### TASK PROMPT
Reproduce the records that follow in full, excluding any picture they contain.
# # # #
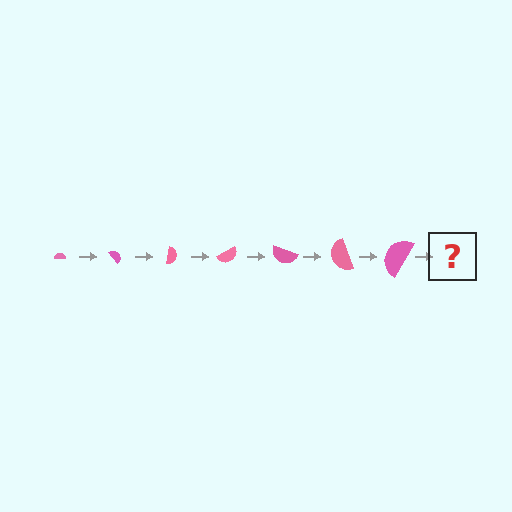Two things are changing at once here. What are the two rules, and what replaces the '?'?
The two rules are that the semicircle grows larger each step and it rotates 50 degrees clockwise each step. The '?' should be a semicircle, larger than the previous one and rotated 350 degrees clockwise from the start.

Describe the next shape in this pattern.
It should be a semicircle, larger than the previous one and rotated 350 degrees clockwise from the start.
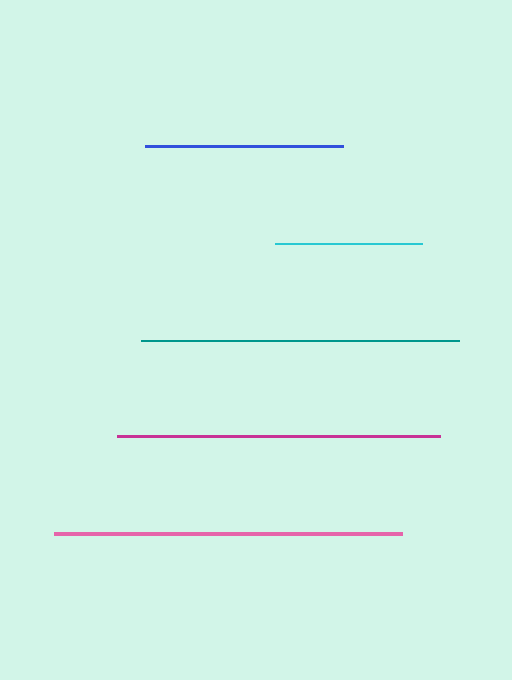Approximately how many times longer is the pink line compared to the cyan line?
The pink line is approximately 2.4 times the length of the cyan line.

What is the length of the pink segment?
The pink segment is approximately 348 pixels long.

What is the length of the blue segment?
The blue segment is approximately 199 pixels long.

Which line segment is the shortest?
The cyan line is the shortest at approximately 147 pixels.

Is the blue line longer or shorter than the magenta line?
The magenta line is longer than the blue line.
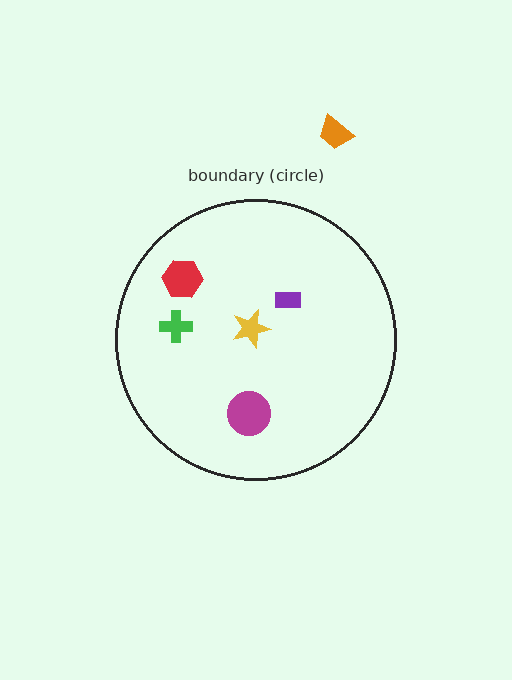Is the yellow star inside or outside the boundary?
Inside.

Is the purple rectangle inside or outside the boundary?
Inside.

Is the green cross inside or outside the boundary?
Inside.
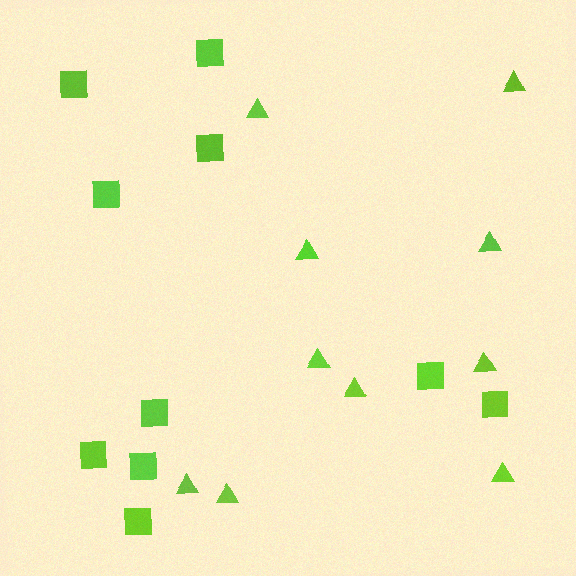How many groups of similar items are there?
There are 2 groups: one group of triangles (10) and one group of squares (10).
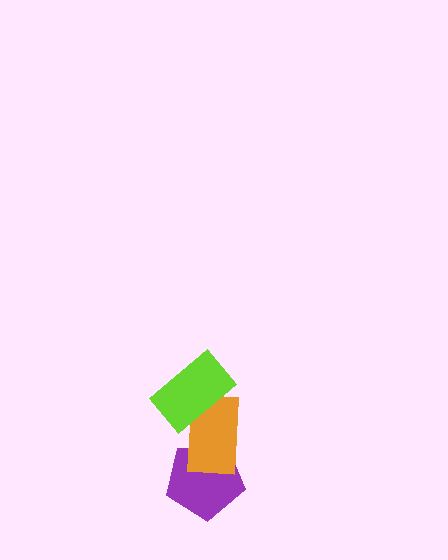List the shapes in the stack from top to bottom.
From top to bottom: the lime rectangle, the orange rectangle, the purple pentagon.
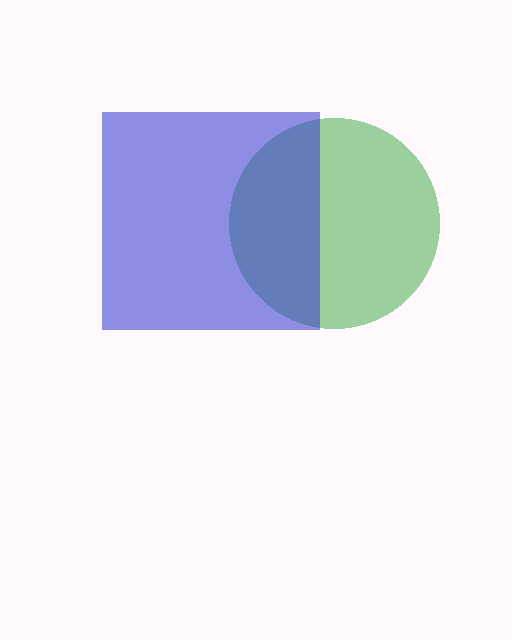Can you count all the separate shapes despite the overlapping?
Yes, there are 2 separate shapes.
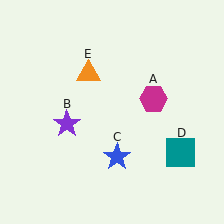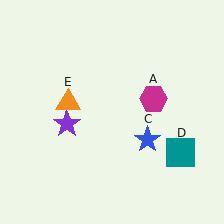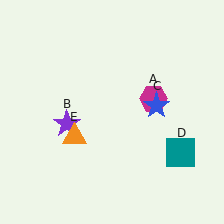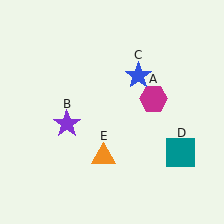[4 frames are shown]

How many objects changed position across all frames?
2 objects changed position: blue star (object C), orange triangle (object E).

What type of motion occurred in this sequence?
The blue star (object C), orange triangle (object E) rotated counterclockwise around the center of the scene.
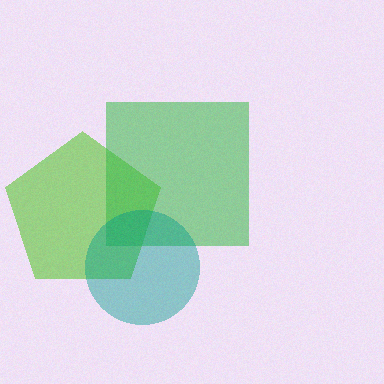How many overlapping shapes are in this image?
There are 3 overlapping shapes in the image.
# # # #
### TASK RESPONSE
Two things are changing at once here. What are the two rules, and what replaces the '?'?
The two rules are that the semicircle grows larger each step and it rotates 50 degrees clockwise each step. The '?' should be a semicircle, larger than the previous one and rotated 350 degrees clockwise from the start.

Describe the next shape in this pattern.
It should be a semicircle, larger than the previous one and rotated 350 degrees clockwise from the start.
Approximately how many times longer is the pink line compared to the cyan line?
The pink line is approximately 2.4 times the length of the cyan line.

What is the length of the pink segment?
The pink segment is approximately 348 pixels long.

What is the length of the blue segment?
The blue segment is approximately 199 pixels long.

Which line segment is the shortest?
The cyan line is the shortest at approximately 147 pixels.

Is the blue line longer or shorter than the magenta line?
The magenta line is longer than the blue line.
Is the yellow star inside or outside the boundary?
Inside.

Is the purple rectangle inside or outside the boundary?
Inside.

Is the green cross inside or outside the boundary?
Inside.
How many groups of similar items are there?
There are 2 groups: one group of triangles (10) and one group of squares (10).
List the shapes in the stack from top to bottom.
From top to bottom: the lime rectangle, the orange rectangle, the purple pentagon.
Can you count all the separate shapes despite the overlapping?
Yes, there are 2 separate shapes.
[4 frames are shown]

How many objects changed position across all frames?
2 objects changed position: blue star (object C), orange triangle (object E).

What type of motion occurred in this sequence?
The blue star (object C), orange triangle (object E) rotated counterclockwise around the center of the scene.
How many overlapping shapes are in this image?
There are 3 overlapping shapes in the image.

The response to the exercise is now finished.